## START

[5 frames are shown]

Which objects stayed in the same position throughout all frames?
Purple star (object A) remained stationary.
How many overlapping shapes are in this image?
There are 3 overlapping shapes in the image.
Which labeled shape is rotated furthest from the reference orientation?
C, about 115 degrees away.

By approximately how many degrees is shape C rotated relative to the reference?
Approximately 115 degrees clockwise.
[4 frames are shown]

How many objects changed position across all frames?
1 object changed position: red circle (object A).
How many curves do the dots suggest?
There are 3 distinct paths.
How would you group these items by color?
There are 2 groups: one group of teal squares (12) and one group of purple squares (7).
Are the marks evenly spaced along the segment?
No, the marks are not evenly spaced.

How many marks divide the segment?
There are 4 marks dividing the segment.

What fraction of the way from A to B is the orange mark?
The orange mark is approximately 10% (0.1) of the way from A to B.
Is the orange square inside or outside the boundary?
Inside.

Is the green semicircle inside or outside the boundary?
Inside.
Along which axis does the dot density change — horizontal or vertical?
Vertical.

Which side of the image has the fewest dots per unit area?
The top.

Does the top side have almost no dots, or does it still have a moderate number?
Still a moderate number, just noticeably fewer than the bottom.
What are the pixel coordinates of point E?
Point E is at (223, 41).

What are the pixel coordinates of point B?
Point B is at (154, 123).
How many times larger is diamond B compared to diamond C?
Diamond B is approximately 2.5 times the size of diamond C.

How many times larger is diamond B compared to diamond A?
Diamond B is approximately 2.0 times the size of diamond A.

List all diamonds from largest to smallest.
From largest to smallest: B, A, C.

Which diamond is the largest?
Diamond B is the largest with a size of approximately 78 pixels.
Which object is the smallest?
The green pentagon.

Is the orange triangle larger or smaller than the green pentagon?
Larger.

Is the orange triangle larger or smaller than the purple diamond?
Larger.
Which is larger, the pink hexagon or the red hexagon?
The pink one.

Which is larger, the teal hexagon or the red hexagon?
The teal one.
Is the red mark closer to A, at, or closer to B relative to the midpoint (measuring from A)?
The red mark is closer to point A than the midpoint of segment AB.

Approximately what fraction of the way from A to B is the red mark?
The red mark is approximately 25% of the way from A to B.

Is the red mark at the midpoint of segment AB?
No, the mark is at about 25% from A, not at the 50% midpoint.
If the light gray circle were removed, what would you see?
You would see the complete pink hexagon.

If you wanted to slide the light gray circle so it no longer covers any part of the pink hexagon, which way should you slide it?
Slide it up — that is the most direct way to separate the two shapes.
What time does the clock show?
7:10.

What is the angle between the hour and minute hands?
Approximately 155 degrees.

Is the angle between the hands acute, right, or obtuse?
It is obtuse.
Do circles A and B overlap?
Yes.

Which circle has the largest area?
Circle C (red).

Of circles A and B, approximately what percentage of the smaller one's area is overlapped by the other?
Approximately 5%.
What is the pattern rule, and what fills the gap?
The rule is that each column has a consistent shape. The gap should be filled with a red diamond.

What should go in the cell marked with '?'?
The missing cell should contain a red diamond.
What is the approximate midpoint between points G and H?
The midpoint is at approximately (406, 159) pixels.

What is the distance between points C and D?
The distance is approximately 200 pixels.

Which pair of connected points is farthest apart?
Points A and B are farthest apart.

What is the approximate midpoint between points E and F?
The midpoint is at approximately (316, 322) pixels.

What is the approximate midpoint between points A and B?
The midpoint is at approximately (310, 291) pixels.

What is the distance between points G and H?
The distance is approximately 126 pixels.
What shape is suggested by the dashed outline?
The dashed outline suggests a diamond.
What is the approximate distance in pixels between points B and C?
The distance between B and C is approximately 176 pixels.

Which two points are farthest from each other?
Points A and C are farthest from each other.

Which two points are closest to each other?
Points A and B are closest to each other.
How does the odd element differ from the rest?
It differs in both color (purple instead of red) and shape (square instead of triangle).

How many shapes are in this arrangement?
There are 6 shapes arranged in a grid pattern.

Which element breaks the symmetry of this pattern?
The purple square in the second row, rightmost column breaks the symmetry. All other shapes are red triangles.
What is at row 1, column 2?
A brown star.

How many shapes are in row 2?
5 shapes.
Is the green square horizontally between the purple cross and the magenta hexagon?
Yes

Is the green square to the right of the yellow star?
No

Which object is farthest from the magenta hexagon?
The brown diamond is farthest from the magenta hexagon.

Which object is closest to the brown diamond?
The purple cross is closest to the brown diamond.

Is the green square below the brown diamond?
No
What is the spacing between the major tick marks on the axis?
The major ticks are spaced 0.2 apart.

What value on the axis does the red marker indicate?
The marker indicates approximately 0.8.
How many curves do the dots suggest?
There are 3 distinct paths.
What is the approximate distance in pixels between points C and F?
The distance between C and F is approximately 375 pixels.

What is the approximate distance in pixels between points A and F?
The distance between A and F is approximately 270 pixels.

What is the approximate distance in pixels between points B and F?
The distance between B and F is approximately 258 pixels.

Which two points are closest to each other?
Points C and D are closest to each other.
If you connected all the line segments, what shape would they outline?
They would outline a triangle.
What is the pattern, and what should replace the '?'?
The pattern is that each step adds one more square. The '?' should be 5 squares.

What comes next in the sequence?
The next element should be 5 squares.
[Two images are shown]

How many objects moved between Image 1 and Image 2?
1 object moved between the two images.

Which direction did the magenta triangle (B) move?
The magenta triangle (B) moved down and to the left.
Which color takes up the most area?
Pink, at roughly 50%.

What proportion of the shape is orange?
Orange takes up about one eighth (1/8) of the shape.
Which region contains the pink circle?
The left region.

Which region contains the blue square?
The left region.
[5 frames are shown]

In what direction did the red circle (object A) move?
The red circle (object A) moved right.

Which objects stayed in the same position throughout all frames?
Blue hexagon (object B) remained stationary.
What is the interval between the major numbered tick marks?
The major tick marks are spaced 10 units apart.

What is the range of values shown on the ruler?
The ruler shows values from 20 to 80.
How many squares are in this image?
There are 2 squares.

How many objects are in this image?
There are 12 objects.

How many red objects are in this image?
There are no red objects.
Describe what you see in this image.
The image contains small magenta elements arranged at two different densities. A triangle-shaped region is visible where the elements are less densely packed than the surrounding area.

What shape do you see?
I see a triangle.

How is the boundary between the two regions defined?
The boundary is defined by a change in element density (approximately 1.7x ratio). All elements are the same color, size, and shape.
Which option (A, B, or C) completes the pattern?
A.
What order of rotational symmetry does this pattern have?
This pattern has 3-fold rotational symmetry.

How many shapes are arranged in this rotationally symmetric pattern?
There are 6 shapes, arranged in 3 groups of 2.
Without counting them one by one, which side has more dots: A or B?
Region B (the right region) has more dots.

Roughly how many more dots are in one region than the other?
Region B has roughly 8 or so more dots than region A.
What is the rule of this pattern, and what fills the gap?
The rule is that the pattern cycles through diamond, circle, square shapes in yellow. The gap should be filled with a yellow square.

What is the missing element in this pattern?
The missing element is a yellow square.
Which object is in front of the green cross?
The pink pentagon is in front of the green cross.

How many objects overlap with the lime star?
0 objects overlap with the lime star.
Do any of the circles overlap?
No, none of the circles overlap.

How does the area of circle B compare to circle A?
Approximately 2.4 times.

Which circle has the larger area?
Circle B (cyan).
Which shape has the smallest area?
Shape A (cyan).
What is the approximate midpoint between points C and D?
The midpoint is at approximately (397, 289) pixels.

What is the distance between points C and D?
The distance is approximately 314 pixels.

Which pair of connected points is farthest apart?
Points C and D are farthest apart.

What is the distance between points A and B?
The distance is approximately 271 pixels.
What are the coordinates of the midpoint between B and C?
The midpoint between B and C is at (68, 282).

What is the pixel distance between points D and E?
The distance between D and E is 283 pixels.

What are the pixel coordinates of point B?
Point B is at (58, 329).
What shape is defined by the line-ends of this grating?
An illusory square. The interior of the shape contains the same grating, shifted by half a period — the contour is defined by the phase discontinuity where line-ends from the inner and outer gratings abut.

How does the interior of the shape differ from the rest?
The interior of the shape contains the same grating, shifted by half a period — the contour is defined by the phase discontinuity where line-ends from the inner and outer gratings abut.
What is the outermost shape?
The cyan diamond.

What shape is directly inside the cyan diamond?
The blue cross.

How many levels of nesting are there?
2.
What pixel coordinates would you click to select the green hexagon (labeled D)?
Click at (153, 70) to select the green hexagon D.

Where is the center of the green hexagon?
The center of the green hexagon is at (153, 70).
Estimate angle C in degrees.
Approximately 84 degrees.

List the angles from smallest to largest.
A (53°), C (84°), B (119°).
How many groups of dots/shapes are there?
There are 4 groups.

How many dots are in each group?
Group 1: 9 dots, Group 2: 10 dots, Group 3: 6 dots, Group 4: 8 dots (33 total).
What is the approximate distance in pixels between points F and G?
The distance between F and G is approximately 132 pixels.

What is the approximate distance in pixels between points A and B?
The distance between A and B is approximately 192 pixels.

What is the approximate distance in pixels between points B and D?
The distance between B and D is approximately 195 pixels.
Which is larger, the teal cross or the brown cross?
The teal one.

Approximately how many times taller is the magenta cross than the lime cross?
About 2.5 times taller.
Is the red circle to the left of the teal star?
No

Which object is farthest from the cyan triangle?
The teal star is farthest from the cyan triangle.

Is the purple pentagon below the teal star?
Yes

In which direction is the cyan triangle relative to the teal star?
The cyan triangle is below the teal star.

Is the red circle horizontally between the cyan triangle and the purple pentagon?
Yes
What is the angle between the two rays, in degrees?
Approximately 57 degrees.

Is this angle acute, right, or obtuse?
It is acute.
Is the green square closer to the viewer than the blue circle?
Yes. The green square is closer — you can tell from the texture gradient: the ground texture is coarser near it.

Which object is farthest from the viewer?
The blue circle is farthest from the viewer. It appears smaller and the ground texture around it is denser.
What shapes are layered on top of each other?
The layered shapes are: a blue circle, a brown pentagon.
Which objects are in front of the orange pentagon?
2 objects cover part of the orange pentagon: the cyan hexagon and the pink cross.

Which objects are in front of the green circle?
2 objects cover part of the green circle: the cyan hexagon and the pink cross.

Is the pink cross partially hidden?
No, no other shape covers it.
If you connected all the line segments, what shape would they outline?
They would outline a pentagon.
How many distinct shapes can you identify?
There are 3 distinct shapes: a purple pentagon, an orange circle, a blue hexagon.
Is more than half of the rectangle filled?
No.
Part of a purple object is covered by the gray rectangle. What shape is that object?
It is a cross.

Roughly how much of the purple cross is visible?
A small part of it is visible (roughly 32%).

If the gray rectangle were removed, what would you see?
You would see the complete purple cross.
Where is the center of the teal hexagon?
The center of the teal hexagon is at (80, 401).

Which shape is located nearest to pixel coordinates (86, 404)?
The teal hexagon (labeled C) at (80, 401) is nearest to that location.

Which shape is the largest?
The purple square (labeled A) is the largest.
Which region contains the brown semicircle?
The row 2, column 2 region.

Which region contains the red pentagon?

## END

*REQUEST*
Could you quote, exactly as they appear, the line containing "Which objects are in front of the orange" and every line after it to the end of the records above?

*RESPONSE TO THIS TASK*
Which objects are in front of the orange pentagon?
2 objects cover part of the orange pentagon: the cyan hexagon and the pink cross.

Which objects are in front of the green circle?
2 objects cover part of the green circle: the cyan hexagon and the pink cross.

Is the pink cross partially hidden?
No, no other shape covers it.
If you connected all the line segments, what shape would they outline?
They would outline a pentagon.
How many distinct shapes can you identify?
There are 3 distinct shapes: a purple pentagon, an orange circle, a blue hexagon.
Is more than half of the rectangle filled?
No.
Part of a purple object is covered by the gray rectangle. What shape is that object?
It is a cross.

Roughly how much of the purple cross is visible?
A small part of it is visible (roughly 32%).

If the gray rectangle were removed, what would you see?
You would see the complete purple cross.
Where is the center of the teal hexagon?
The center of the teal hexagon is at (80, 401).

Which shape is located nearest to pixel coordinates (86, 404)?
The teal hexagon (labeled C) at (80, 401) is nearest to that location.

Which shape is the largest?
The purple square (labeled A) is the largest.
Which region contains the brown semicircle?
The row 2, column 2 region.

Which region contains the red pentagon?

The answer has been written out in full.